Items from a dataset

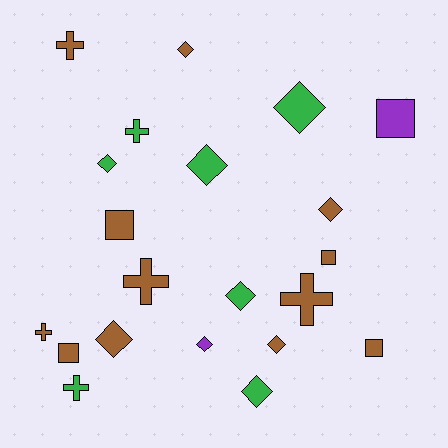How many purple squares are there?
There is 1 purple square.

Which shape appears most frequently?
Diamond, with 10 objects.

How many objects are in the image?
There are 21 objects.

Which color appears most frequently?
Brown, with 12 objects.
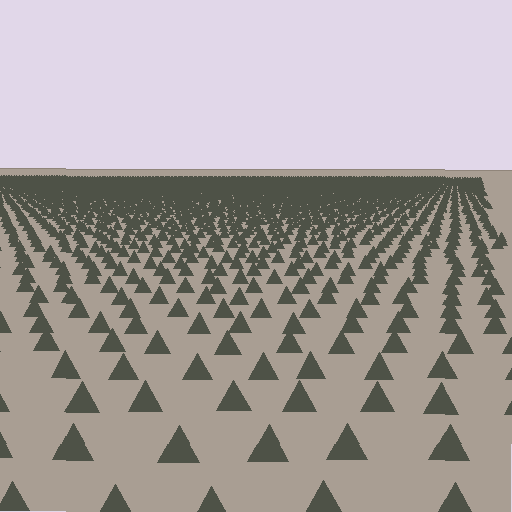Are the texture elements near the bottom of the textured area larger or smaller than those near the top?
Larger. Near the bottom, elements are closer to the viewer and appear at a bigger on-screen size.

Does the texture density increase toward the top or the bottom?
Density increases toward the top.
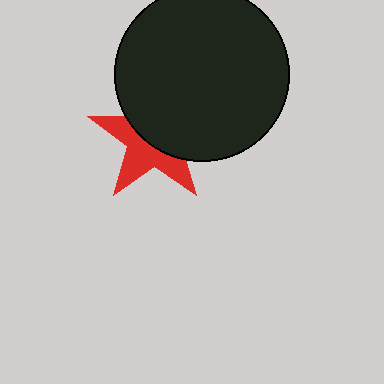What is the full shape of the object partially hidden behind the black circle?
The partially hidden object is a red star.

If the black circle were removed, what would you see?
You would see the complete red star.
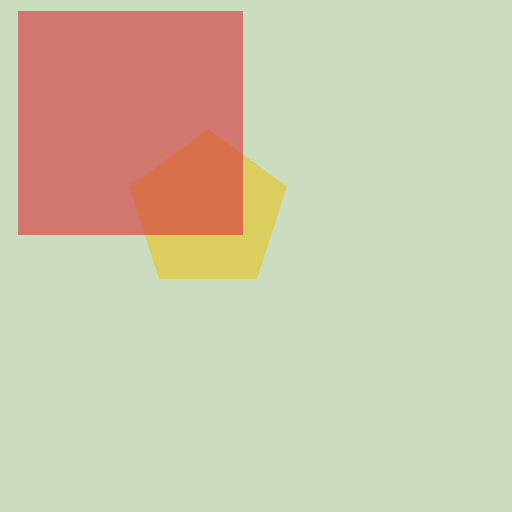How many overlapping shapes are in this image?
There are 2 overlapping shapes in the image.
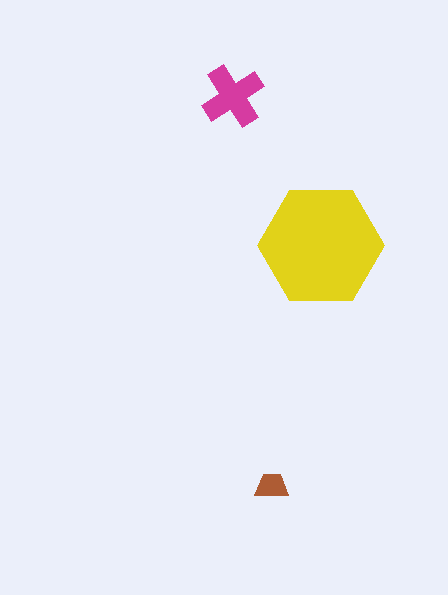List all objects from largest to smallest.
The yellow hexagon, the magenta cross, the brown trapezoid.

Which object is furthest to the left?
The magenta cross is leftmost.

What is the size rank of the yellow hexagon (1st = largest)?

(STATED TASK): Images in the data above are to be skipped. Retype all other material exactly.

(ANSWER TO THIS TASK):
How many purple squares are there?
There is 1 purple square.

Which shape appears most frequently?
Diamond, with 10 objects.

How many objects are in the image?
There are 21 objects.

Which color appears most frequently?
Brown, with 12 objects.
Are the texture elements near the bottom of the textured area larger or smaller than those near the top?
Larger. Near the bottom, elements are closer to the viewer and appear at a bigger on-screen size.

Does the texture density increase toward the top or the bottom?
Density increases toward the top.
What is the full shape of the object partially hidden behind the black circle?
The partially hidden object is a red star.

If the black circle were removed, what would you see?
You would see the complete red star.
How many overlapping shapes are in this image?
There are 2 overlapping shapes in the image.
List all objects from largest to smallest.
The yellow hexagon, the magenta cross, the brown trapezoid.

Which object is furthest to the left?
The magenta cross is leftmost.

What is the size rank of the yellow hexagon (1st = largest)?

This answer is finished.